### [DO THIS]
Retype, without changes, every line from the line that contains "What shape and color is the object in front?" through the final line of the records. Exclude pictures.
-- Start INPUT RECORDS --
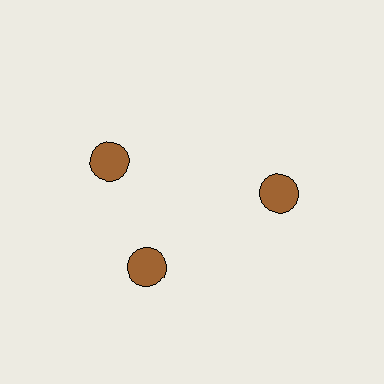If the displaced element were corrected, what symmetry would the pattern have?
It would have 3-fold rotational symmetry — the pattern would map onto itself every 120 degrees.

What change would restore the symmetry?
The symmetry would be restored by rotating it back into even spacing with its neighbors so that all 3 circles sit at equal angles and equal distance from the center.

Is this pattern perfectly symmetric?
No. The 3 brown circles are arranged in a ring, but one element near the 11 o'clock position is rotated out of alignment along the ring, breaking the 3-fold rotational symmetry.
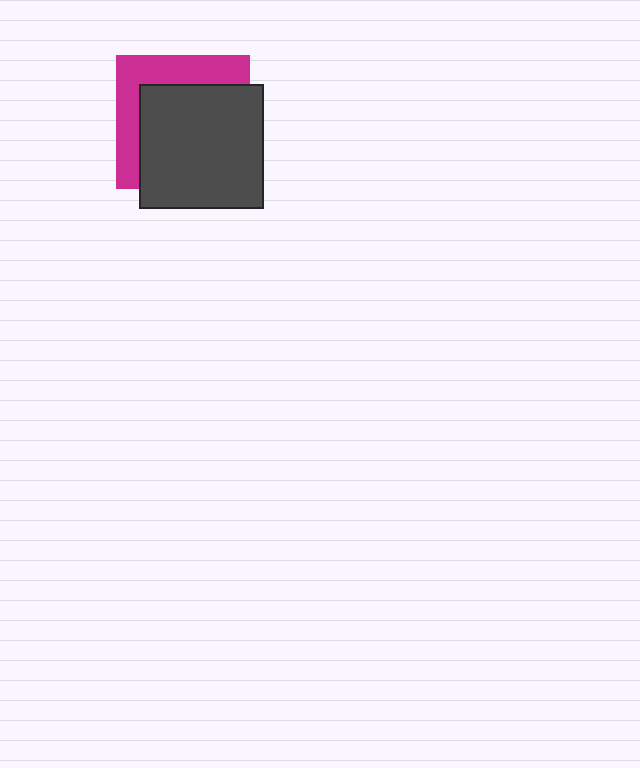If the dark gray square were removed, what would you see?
You would see the complete magenta square.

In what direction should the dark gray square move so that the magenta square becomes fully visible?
The dark gray square should move toward the lower-right. That is the shortest direction to clear the overlap and leave the magenta square fully visible.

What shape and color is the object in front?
The object in front is a dark gray square.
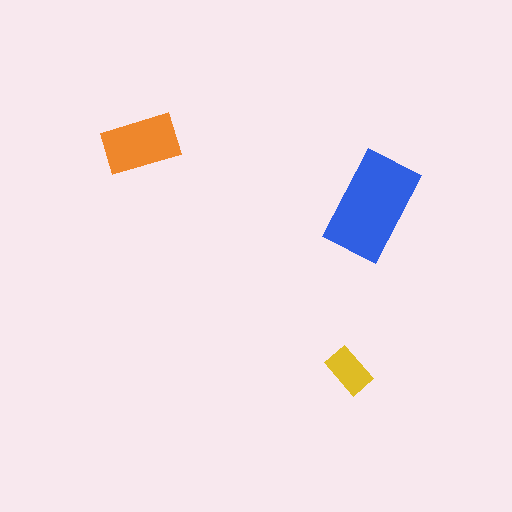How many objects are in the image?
There are 3 objects in the image.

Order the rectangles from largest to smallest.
the blue one, the orange one, the yellow one.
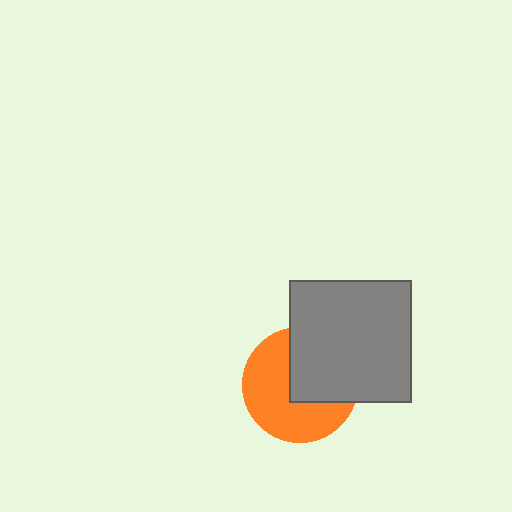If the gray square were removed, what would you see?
You would see the complete orange circle.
-- End INPUT RECORDS --
### [OUTPUT OF THE EXERCISE]
What shape and color is the object in front?
The object in front is a dark gray square.
How many objects are in the image?
There are 3 objects in the image.

Order the rectangles from largest to smallest.
the blue one, the orange one, the yellow one.
If the gray square were removed, what would you see?
You would see the complete orange circle.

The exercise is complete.